TASK STATEMENT
Set down the data below without change, skipping the pictures it holds.

DATA LISTING
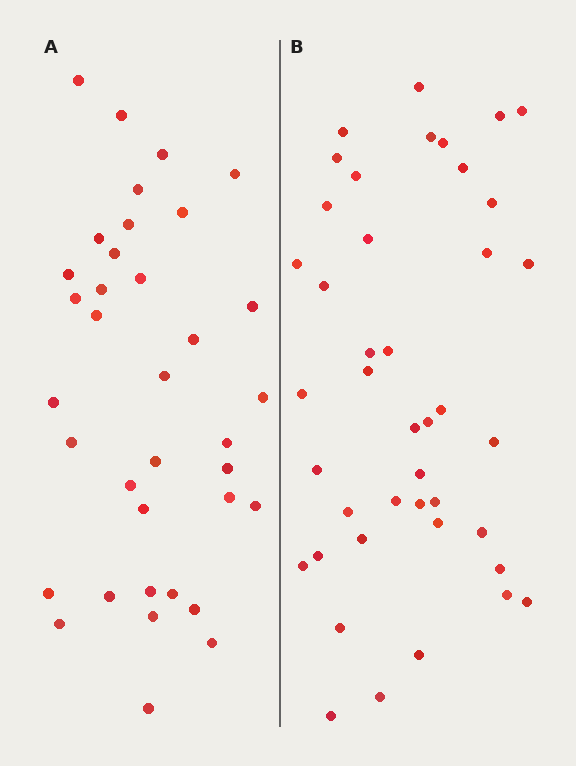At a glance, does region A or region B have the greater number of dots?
Region B (the right region) has more dots.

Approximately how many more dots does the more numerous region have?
Region B has about 6 more dots than region A.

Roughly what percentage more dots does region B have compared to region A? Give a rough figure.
About 15% more.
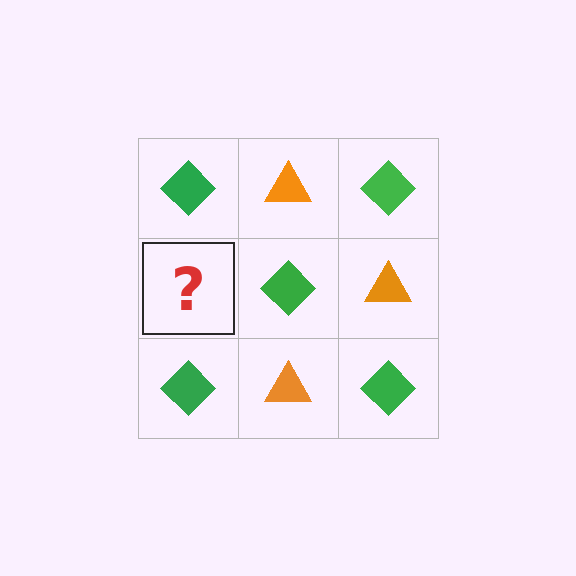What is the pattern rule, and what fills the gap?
The rule is that it alternates green diamond and orange triangle in a checkerboard pattern. The gap should be filled with an orange triangle.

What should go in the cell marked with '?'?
The missing cell should contain an orange triangle.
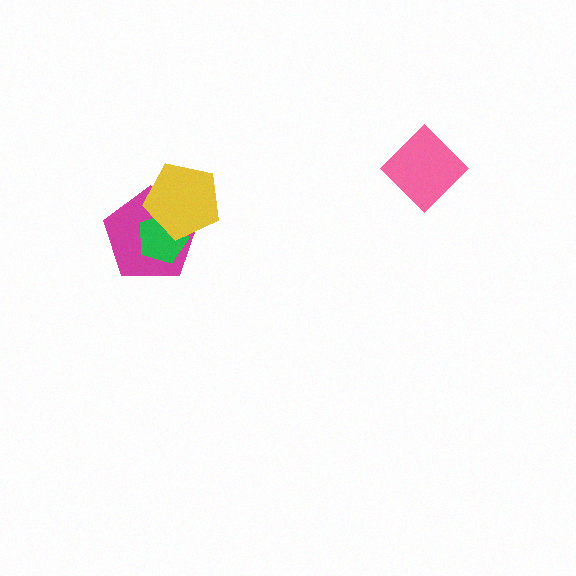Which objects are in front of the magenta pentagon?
2 objects cover part of the magenta pentagon: the green pentagon and the yellow pentagon.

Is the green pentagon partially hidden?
Yes, it is partially covered by another shape.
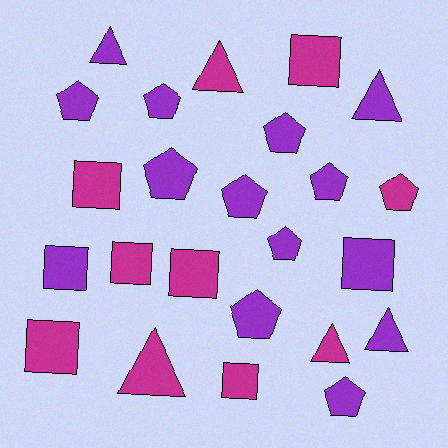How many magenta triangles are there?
There are 3 magenta triangles.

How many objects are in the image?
There are 24 objects.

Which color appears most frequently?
Purple, with 14 objects.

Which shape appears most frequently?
Pentagon, with 10 objects.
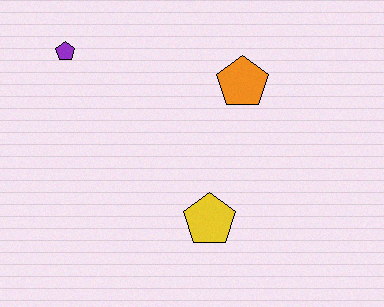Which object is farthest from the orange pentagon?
The purple pentagon is farthest from the orange pentagon.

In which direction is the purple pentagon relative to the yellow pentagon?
The purple pentagon is above the yellow pentagon.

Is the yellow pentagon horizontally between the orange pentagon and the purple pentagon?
Yes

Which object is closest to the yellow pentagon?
The orange pentagon is closest to the yellow pentagon.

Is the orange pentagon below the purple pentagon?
Yes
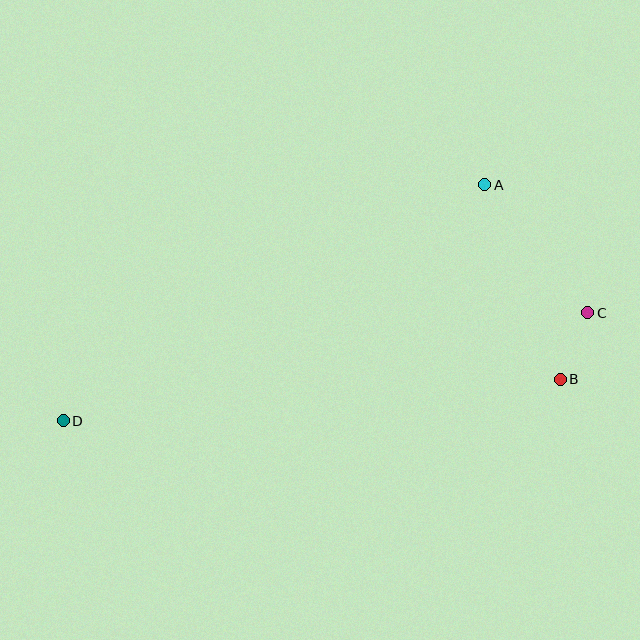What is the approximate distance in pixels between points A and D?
The distance between A and D is approximately 483 pixels.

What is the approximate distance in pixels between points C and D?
The distance between C and D is approximately 536 pixels.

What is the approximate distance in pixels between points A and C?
The distance between A and C is approximately 165 pixels.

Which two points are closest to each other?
Points B and C are closest to each other.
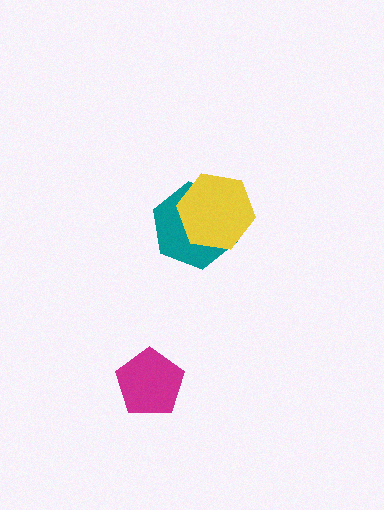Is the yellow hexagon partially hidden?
No, no other shape covers it.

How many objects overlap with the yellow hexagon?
1 object overlaps with the yellow hexagon.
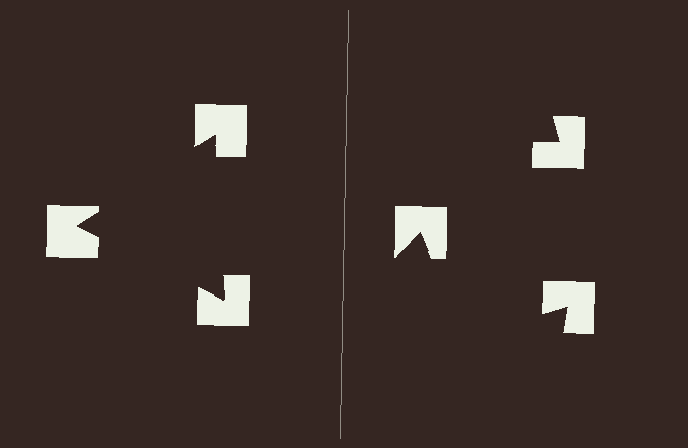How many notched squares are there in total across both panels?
6 — 3 on each side.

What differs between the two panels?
The notched squares are positioned identically on both sides; only the wedge orientations differ. On the left they align to a triangle; on the right they are misaligned.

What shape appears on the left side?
An illusory triangle.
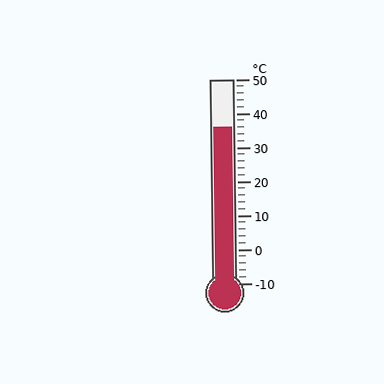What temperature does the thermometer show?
The thermometer shows approximately 36°C.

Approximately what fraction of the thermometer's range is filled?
The thermometer is filled to approximately 75% of its range.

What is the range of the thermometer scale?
The thermometer scale ranges from -10°C to 50°C.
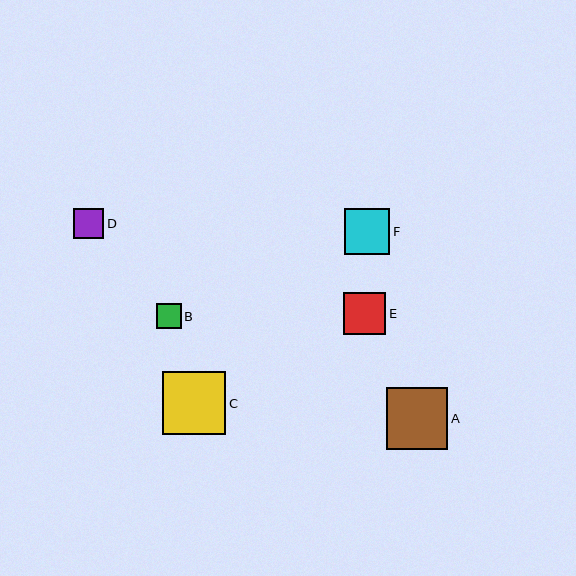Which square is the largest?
Square C is the largest with a size of approximately 64 pixels.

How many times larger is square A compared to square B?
Square A is approximately 2.5 times the size of square B.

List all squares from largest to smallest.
From largest to smallest: C, A, F, E, D, B.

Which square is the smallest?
Square B is the smallest with a size of approximately 25 pixels.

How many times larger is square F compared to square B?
Square F is approximately 1.8 times the size of square B.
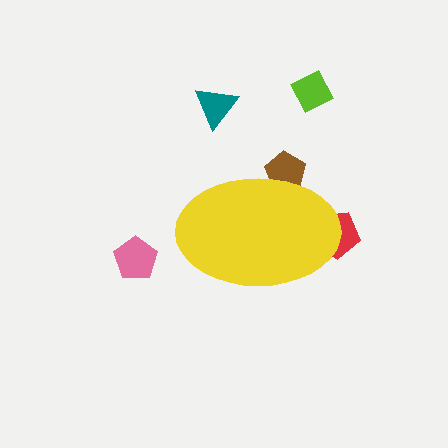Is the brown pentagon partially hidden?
Yes, the brown pentagon is partially hidden behind the yellow ellipse.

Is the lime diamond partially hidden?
No, the lime diamond is fully visible.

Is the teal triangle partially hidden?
No, the teal triangle is fully visible.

FINISHED EXERCISE
At a glance, does region A or region B have the greater number of dots?
Region B (the right region) has more dots.

Approximately how many more dots does the more numerous region have?
Region B has about 6 more dots than region A.

Roughly what percentage more dots does region B have compared to region A? Give a rough figure.
About 15% more.
What is the pattern rule, and what fills the gap?
The rule is that it alternates green diamond and orange triangle in a checkerboard pattern. The gap should be filled with an orange triangle.

What should go in the cell marked with '?'?
The missing cell should contain an orange triangle.
Which objects are in front of the magenta pentagon?
2 objects cover part of the magenta pentagon: the green pentagon and the yellow pentagon.

Is the green pentagon partially hidden?
Yes, it is partially covered by another shape.
How many magenta triangles are there?
There are 3 magenta triangles.

How many objects are in the image?
There are 24 objects.

Which color appears most frequently?
Purple, with 14 objects.

Which shape appears most frequently?
Pentagon, with 10 objects.
Which object is farthest from the orange pentagon?
The purple pentagon is farthest from the orange pentagon.

In which direction is the purple pentagon relative to the yellow pentagon?
The purple pentagon is above the yellow pentagon.

Is the yellow pentagon horizontally between the orange pentagon and the purple pentagon?
Yes

Which object is closest to the yellow pentagon?
The orange pentagon is closest to the yellow pentagon.

Is the orange pentagon below the purple pentagon?
Yes
What is the approximate distance in pixels between points A and D?
The distance between A and D is approximately 483 pixels.

What is the approximate distance in pixels between points C and D?
The distance between C and D is approximately 536 pixels.

What is the approximate distance in pixels between points A and C?
The distance between A and C is approximately 165 pixels.

Which two points are closest to each other?
Points B and C are closest to each other.
Is the yellow hexagon partially hidden?
No, no other shape covers it.

How many objects overlap with the yellow hexagon?
1 object overlaps with the yellow hexagon.
How many notched squares are there in total across both panels?
6 — 3 on each side.

What differs between the two panels?
The notched squares are positioned identically on both sides; only the wedge orientations differ. On the left they align to a triangle; on the right they are misaligned.

What shape appears on the left side?
An illusory triangle.
What temperature does the thermometer show?
The thermometer shows approximately 36°C.

Approximately what fraction of the thermometer's range is filled?
The thermometer is filled to approximately 75% of its range.

What is the range of the thermometer scale?
The thermometer scale ranges from -10°C to 50°C.
Which square is the largest?
Square C is the largest with a size of approximately 64 pixels.

How many times larger is square A compared to square B?
Square A is approximately 2.5 times the size of square B.

List all squares from largest to smallest.
From largest to smallest: C, A, F, E, D, B.

Which square is the smallest?
Square B is the smallest with a size of approximately 25 pixels.

How many times larger is square F compared to square B?
Square F is approximately 1.8 times the size of square B.
Is the brown pentagon partially hidden?
Yes, the brown pentagon is partially hidden behind the yellow ellipse.

Is the lime diamond partially hidden?
No, the lime diamond is fully visible.

Is the teal triangle partially hidden?
No, the teal triangle is fully visible.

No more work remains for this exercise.